▶ _Stored items from a collection_
+++++

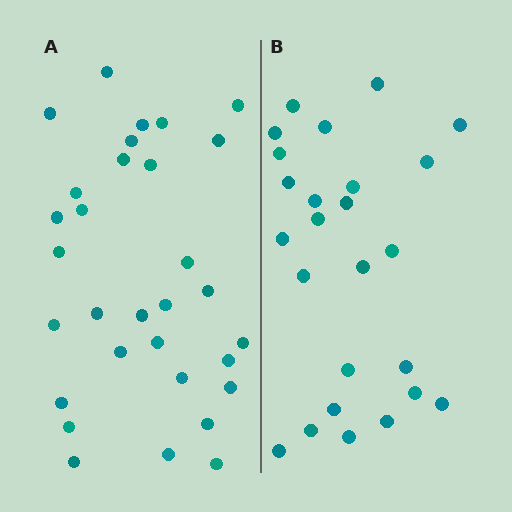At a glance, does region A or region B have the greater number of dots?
Region A (the left region) has more dots.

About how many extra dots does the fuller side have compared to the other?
Region A has about 6 more dots than region B.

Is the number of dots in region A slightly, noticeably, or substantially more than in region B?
Region A has only slightly more — the two regions are fairly close. The ratio is roughly 1.2 to 1.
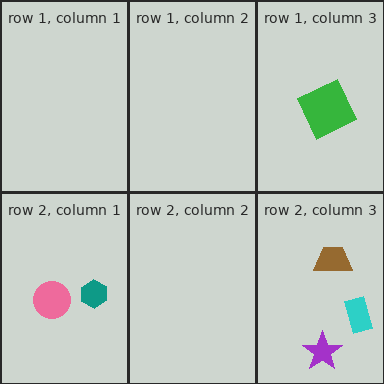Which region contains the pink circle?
The row 2, column 1 region.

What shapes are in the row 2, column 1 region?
The teal hexagon, the pink circle.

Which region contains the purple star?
The row 2, column 3 region.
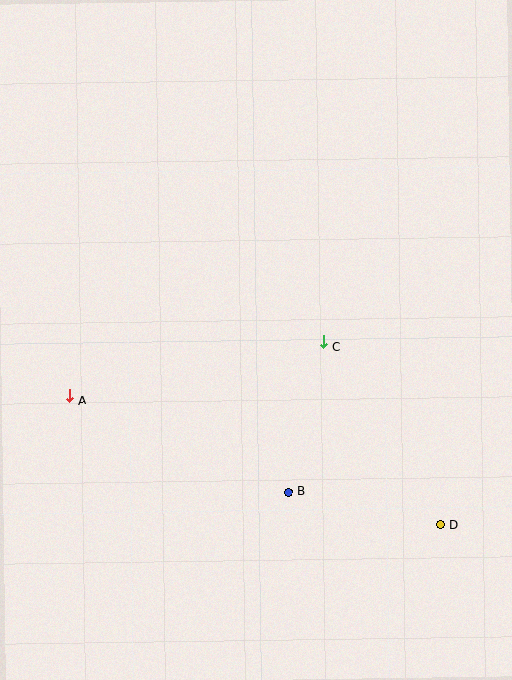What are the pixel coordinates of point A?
Point A is at (70, 401).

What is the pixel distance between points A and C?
The distance between A and C is 260 pixels.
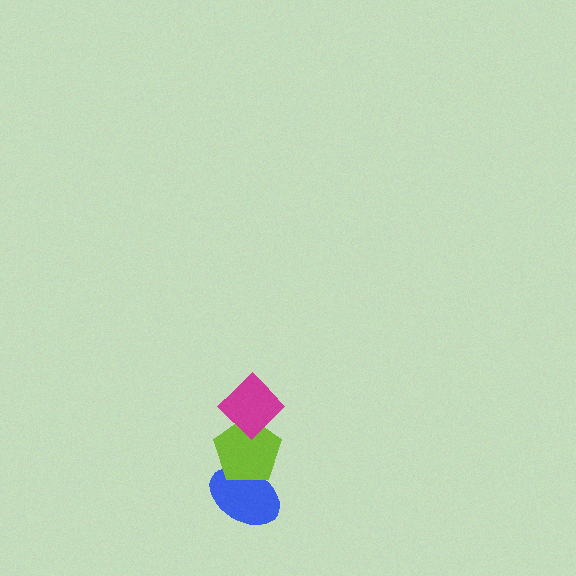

+++++

Copy out the records above in full, exactly as written, but not the pictures.

▶ _Output for this exercise_
At a glance, does region A or region B have the greater number of dots?
Region A (the left region) has more dots.

About how many extra dots does the fuller side have compared to the other?
Region A has about 6 more dots than region B.

Is the number of dots in region A slightly, noticeably, or substantially more than in region B?
Region A has only slightly more — the two regions are fairly close. The ratio is roughly 1.2 to 1.
Which region contains the pink circle?
The row 2, column 1 region.

What shapes are in the row 2, column 1 region?
The teal hexagon, the pink circle.

Which region contains the purple star?
The row 2, column 3 region.
What are the pixel coordinates of point A?
Point A is at (70, 401).

What is the pixel distance between points A and C?
The distance between A and C is 260 pixels.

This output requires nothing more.